▶ _Exercise goal_:
Retype, exactly and with nothing added, the lines from the one showing "What is the pattern, and" through the final line of the material. Omit pictures.

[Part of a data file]
START

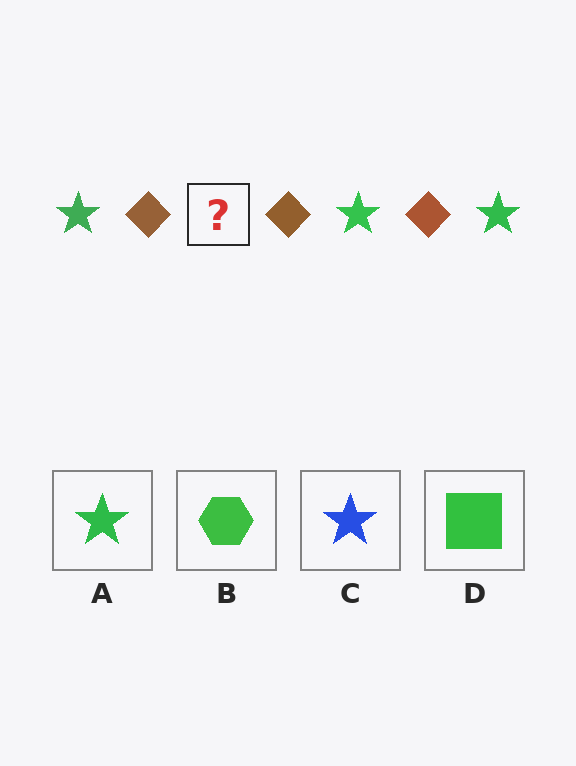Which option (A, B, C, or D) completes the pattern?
A.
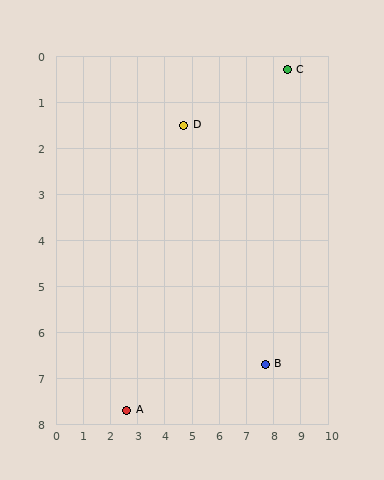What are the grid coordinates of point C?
Point C is at approximately (8.5, 0.3).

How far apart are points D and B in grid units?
Points D and B are about 6.0 grid units apart.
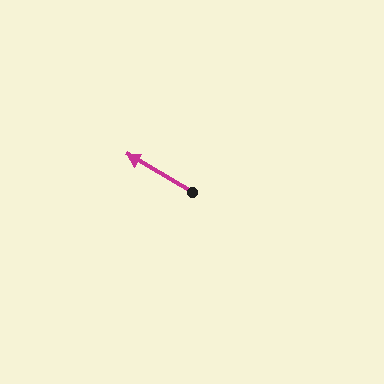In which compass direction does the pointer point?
Northwest.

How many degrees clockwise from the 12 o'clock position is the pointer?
Approximately 300 degrees.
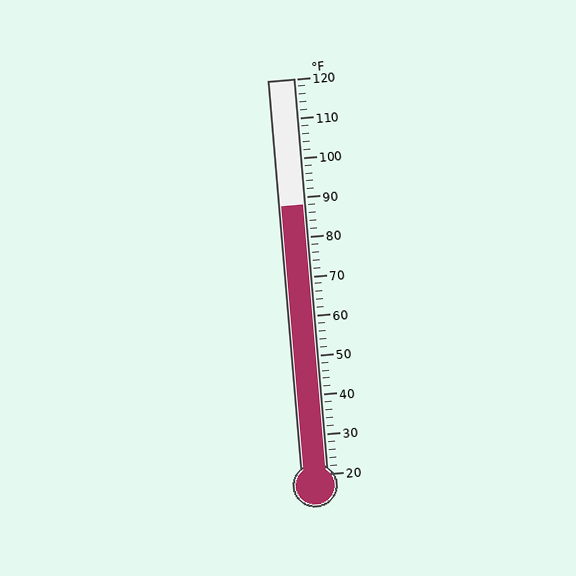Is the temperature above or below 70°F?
The temperature is above 70°F.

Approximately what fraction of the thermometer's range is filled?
The thermometer is filled to approximately 70% of its range.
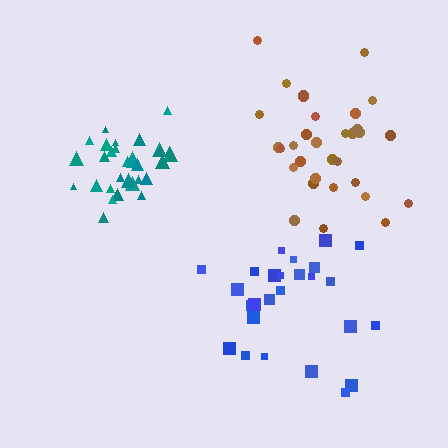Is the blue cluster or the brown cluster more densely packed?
Brown.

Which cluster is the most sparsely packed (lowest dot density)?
Blue.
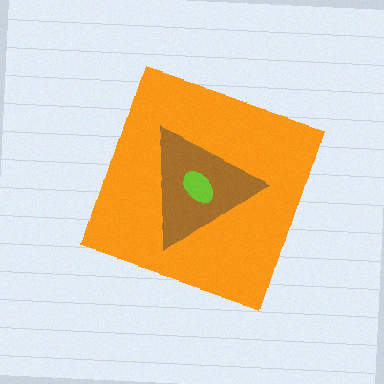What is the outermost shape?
The orange diamond.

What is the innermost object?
The lime ellipse.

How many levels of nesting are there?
3.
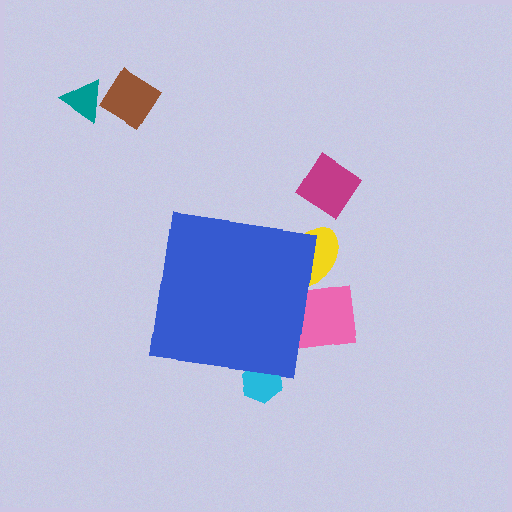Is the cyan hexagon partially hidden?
Yes, the cyan hexagon is partially hidden behind the blue square.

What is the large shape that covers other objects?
A blue square.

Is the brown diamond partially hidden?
No, the brown diamond is fully visible.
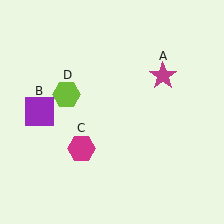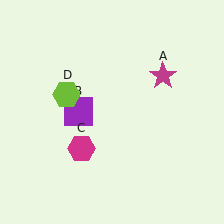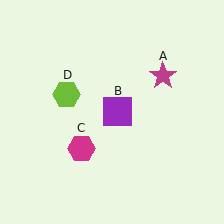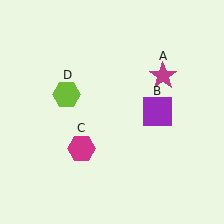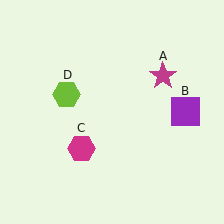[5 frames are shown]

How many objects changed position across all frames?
1 object changed position: purple square (object B).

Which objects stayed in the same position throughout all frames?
Magenta star (object A) and magenta hexagon (object C) and lime hexagon (object D) remained stationary.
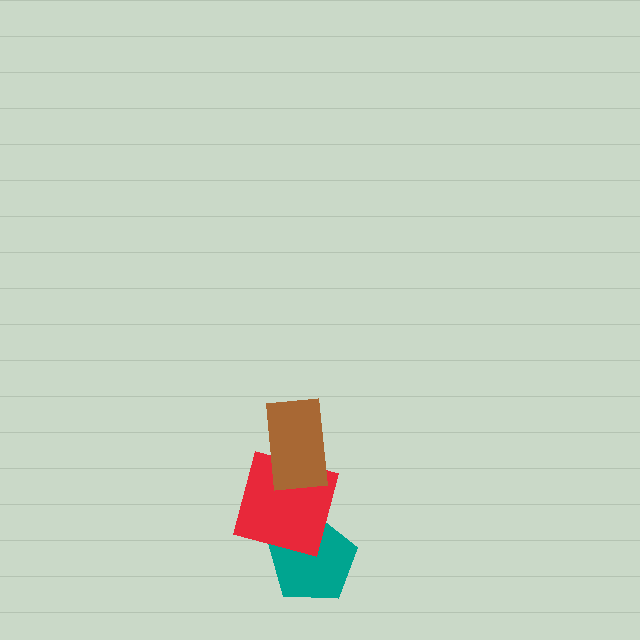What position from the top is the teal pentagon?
The teal pentagon is 3rd from the top.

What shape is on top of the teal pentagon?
The red square is on top of the teal pentagon.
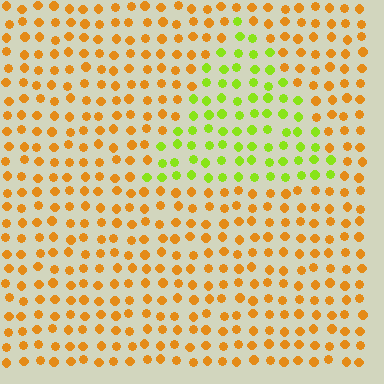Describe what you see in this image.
The image is filled with small orange elements in a uniform arrangement. A triangle-shaped region is visible where the elements are tinted to a slightly different hue, forming a subtle color boundary.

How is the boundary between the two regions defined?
The boundary is defined purely by a slight shift in hue (about 53 degrees). Spacing, size, and orientation are identical on both sides.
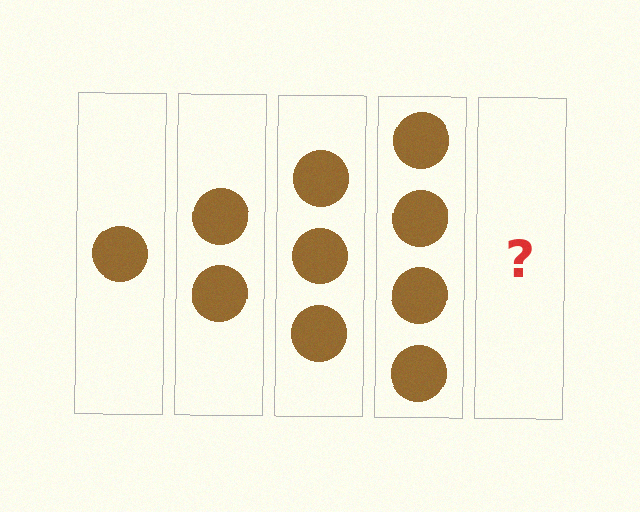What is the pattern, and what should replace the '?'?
The pattern is that each step adds one more circle. The '?' should be 5 circles.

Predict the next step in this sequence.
The next step is 5 circles.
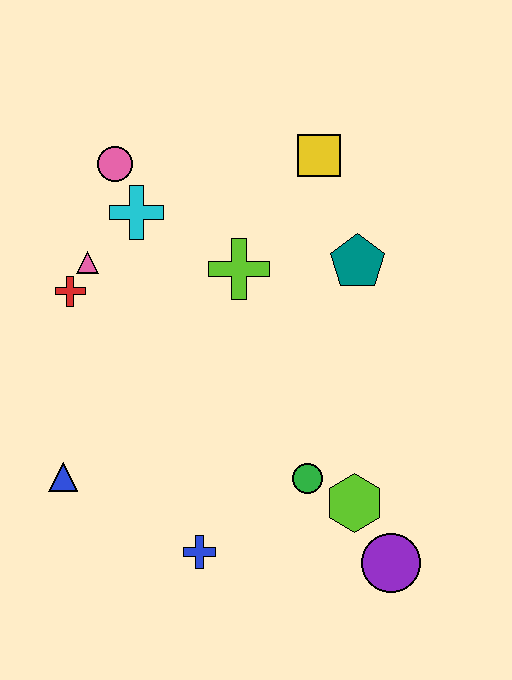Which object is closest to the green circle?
The lime hexagon is closest to the green circle.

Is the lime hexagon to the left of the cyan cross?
No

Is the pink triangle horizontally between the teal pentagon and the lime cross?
No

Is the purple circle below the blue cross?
Yes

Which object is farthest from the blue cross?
The yellow square is farthest from the blue cross.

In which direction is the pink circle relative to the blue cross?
The pink circle is above the blue cross.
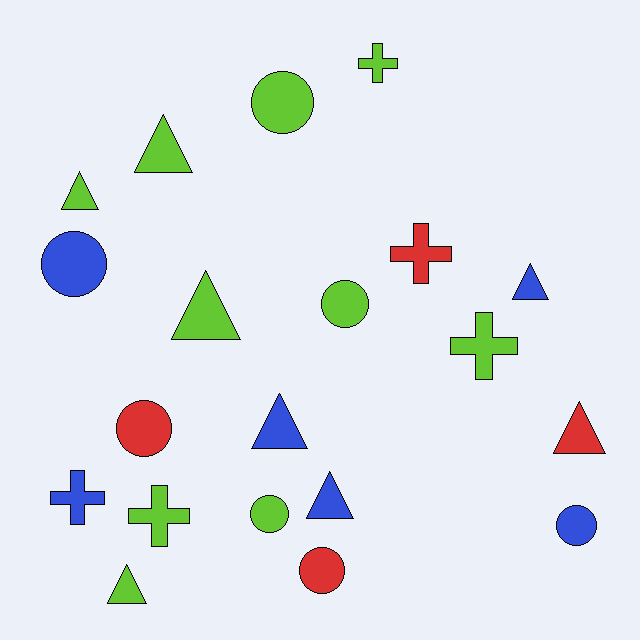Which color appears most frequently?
Lime, with 10 objects.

END

▶ _Response to the exercise_:
What is the pattern, and what should replace the '?'?
The pattern is that each step adds one more circle. The '?' should be 5 circles.

Predict the next step in this sequence.
The next step is 5 circles.
Which object is closest to the green circle?
The lime hexagon is closest to the green circle.

Is the lime hexagon to the left of the cyan cross?
No

Is the pink triangle horizontally between the teal pentagon and the lime cross?
No

Is the purple circle below the blue cross?
Yes

Which object is farthest from the blue cross?
The yellow square is farthest from the blue cross.

In which direction is the pink circle relative to the blue cross?
The pink circle is above the blue cross.
Which color appears most frequently?
Lime, with 10 objects.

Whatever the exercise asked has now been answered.